TASK BRIEF: Quote verbatim everything from the line containing "What shape and color is the object in front?" down to the line containing "Is the red square", with both of those lines included and no others.

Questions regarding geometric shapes

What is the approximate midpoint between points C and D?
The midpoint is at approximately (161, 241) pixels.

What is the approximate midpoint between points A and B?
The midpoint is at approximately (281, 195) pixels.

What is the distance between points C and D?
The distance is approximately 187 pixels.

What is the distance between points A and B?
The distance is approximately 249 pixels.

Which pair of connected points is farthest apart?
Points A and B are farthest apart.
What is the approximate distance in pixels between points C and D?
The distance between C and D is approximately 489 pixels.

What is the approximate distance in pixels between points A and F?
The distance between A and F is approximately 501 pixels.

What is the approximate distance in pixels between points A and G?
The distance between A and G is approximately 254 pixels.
---
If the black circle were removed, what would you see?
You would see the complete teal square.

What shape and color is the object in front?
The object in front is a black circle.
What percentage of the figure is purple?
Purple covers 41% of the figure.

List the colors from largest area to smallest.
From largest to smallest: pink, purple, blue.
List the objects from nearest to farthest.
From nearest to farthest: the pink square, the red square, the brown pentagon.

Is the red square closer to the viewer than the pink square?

SOLVED EXERCISE:
What shape and color is the object in front?
The object in front is a black circle.
What percentage of the figure is purple?
Purple covers 41% of the figure.

List the colors from largest area to smallest.
From largest to smallest: pink, purple, blue.
List the objects from nearest to farthest.
From nearest to farthest: the pink square, the red square, the brown pentagon.

Is the red square closer to the viewer than the pink square?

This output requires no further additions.